§ **What is needed**:
Will you output the lines between the ones holding "What is the" and "Complete the grid: what", inclusive, exactly as they stand, and only those lines, with the pictures left out?

§ **Data for the task**:
- - - - - - -

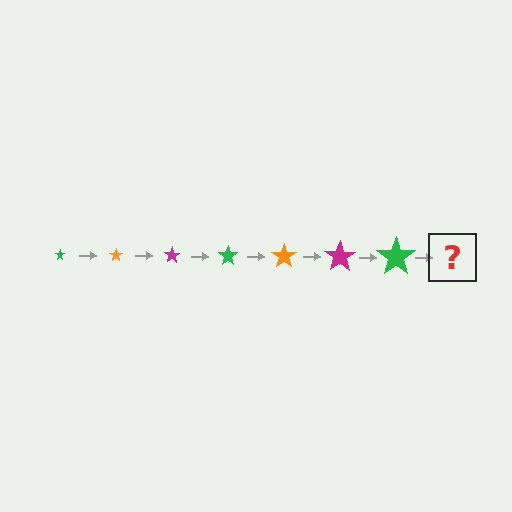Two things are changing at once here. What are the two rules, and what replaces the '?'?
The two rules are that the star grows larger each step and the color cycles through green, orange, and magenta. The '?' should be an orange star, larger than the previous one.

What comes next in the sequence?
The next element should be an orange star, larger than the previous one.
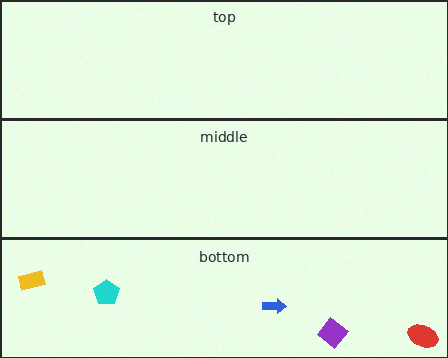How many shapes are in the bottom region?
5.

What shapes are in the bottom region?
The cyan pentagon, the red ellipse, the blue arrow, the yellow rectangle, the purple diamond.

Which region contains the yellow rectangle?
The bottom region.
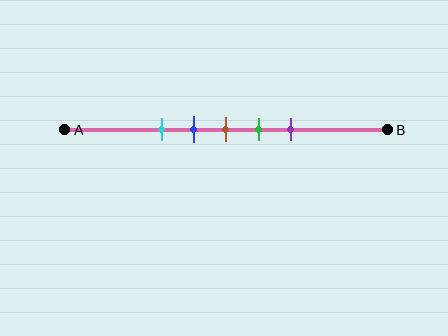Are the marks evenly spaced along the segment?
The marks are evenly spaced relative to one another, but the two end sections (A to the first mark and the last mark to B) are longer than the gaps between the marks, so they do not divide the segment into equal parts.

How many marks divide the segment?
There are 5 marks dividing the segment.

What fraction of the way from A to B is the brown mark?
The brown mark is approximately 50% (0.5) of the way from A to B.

- - - - - - -

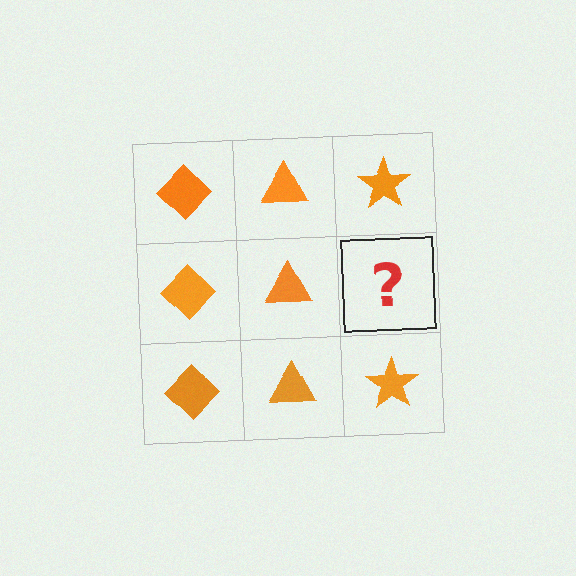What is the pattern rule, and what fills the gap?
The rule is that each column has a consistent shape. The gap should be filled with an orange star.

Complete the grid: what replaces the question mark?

- - - - - - -

§ **Response**:
What is the pattern rule, and what fills the gap?
The rule is that each column has a consistent shape. The gap should be filled with an orange star.

Complete the grid: what replaces the question mark?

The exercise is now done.